[Geometry dataset question entries]
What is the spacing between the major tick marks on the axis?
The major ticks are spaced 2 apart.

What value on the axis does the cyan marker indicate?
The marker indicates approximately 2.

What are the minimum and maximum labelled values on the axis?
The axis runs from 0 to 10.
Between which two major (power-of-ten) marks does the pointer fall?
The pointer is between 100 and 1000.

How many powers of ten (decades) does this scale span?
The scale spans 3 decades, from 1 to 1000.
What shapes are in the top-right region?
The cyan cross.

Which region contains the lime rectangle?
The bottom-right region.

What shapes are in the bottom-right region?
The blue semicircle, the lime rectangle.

* * *

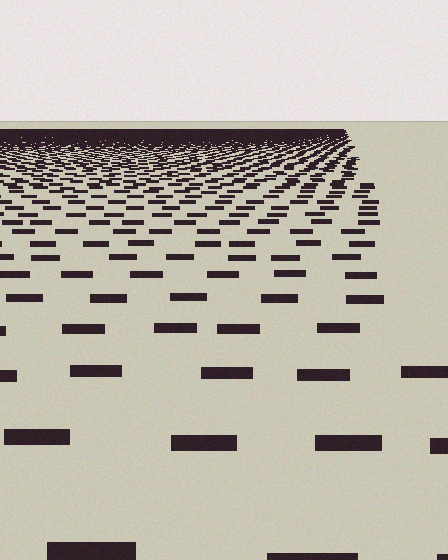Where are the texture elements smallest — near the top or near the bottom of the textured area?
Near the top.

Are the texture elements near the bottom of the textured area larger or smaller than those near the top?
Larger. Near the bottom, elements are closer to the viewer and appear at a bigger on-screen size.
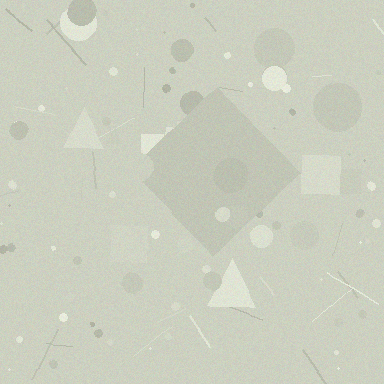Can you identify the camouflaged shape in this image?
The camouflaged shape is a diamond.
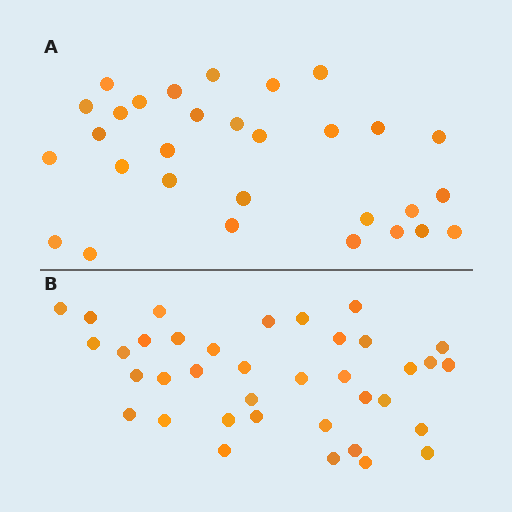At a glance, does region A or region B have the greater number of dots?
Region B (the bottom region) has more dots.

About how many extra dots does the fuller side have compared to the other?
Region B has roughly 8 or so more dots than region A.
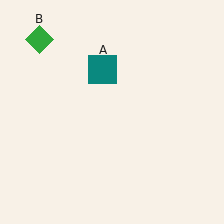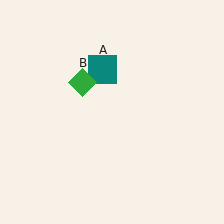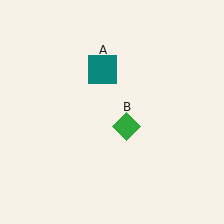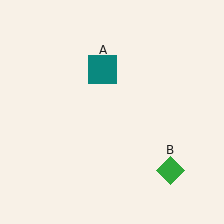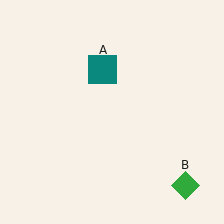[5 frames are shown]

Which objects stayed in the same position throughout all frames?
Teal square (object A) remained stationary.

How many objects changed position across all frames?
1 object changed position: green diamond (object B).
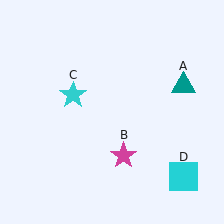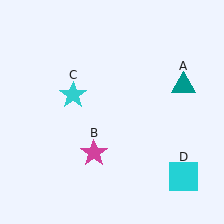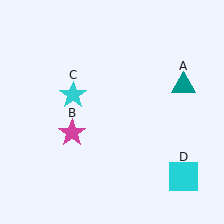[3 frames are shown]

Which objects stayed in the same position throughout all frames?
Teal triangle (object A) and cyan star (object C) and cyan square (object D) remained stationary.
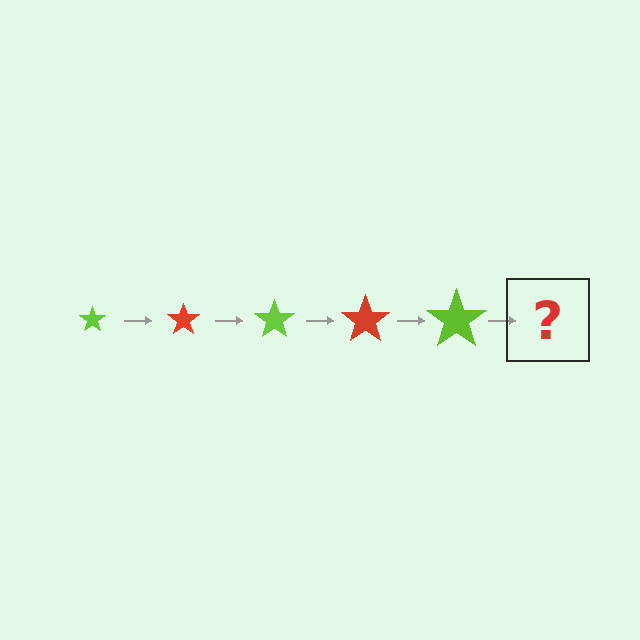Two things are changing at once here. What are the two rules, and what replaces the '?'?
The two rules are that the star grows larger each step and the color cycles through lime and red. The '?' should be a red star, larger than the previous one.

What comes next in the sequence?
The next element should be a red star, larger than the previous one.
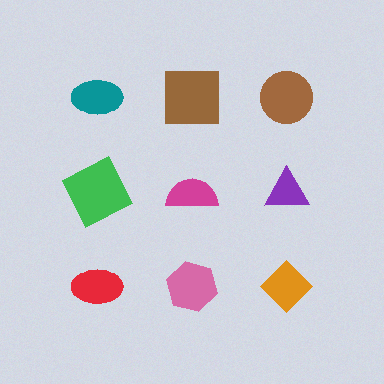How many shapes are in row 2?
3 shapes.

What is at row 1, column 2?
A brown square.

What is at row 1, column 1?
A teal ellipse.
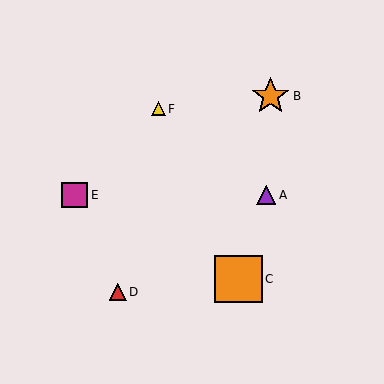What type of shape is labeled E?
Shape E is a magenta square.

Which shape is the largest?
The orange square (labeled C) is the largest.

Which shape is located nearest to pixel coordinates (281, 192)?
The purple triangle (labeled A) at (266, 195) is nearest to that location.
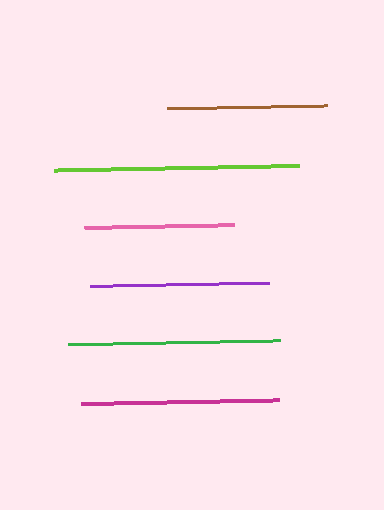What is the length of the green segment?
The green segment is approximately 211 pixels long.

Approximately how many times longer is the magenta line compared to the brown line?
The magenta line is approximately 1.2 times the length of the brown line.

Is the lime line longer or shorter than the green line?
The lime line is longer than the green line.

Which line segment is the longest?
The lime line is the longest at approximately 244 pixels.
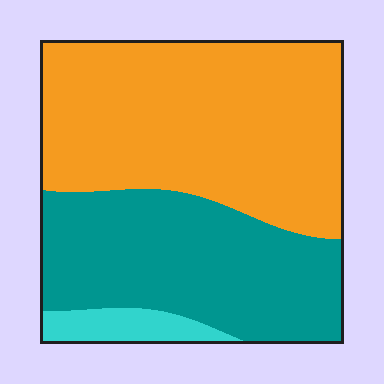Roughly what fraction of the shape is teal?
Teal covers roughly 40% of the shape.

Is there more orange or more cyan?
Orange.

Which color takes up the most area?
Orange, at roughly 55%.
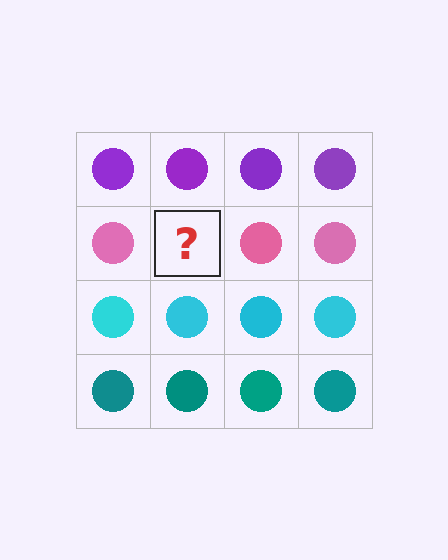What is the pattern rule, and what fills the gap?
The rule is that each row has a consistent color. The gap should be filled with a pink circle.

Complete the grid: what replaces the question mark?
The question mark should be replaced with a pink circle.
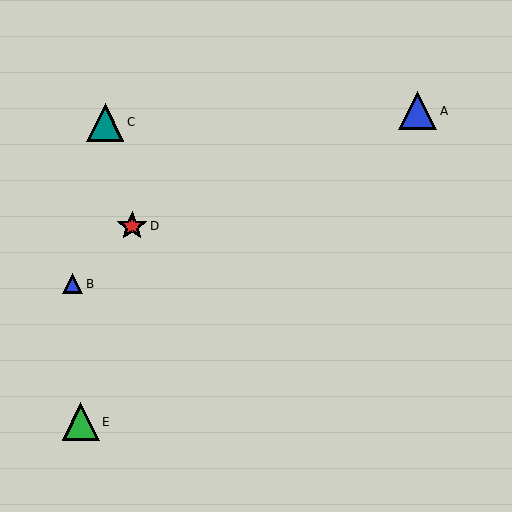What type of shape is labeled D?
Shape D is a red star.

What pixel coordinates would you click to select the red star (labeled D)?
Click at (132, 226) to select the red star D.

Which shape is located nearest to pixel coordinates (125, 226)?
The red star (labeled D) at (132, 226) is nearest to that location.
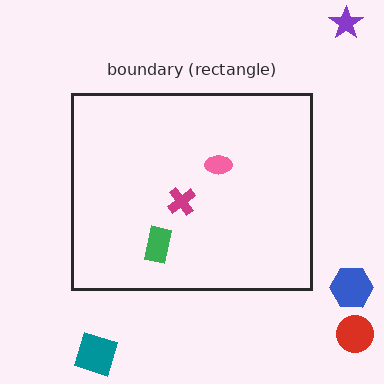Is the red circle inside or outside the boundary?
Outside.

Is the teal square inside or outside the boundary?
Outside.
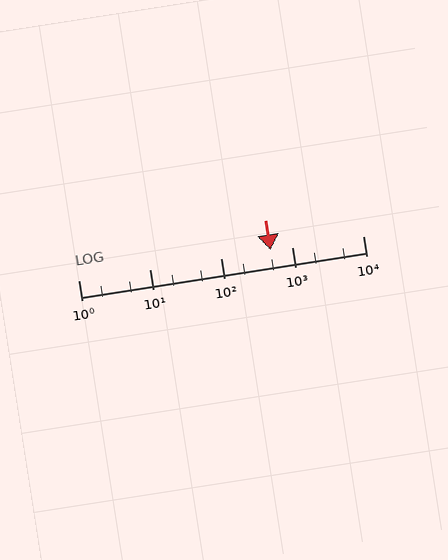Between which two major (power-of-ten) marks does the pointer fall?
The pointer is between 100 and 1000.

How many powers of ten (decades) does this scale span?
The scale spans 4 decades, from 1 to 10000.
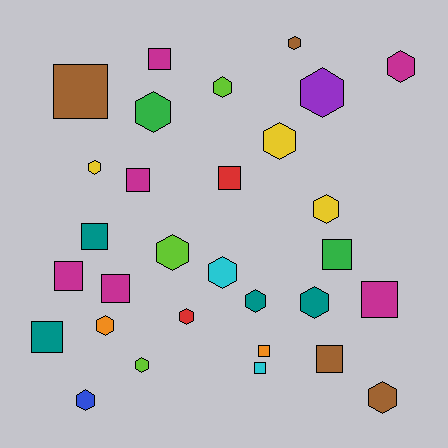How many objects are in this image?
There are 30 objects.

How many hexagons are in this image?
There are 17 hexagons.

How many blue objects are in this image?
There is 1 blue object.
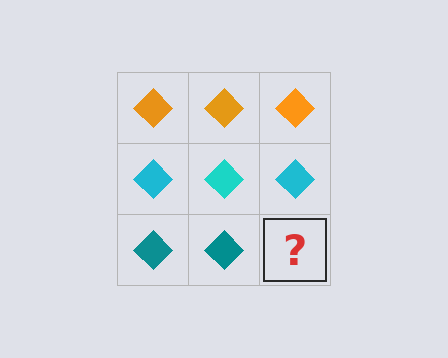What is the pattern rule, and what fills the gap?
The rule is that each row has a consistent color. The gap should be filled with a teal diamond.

** TASK STATEMENT **
Repeat exactly the stretch of lines that opens with the line containing "[5 frames are shown]" and closes with the line containing "[3 frames are shown]". Leave the pictures out, and add nothing.

** COMPLETE RESPONSE **
[5 frames are shown]

Which objects stayed in the same position throughout all frames?
Teal square (object A) remained stationary.

How many objects changed position across all frames?
1 object changed position: green diamond (object B).
[3 frames are shown]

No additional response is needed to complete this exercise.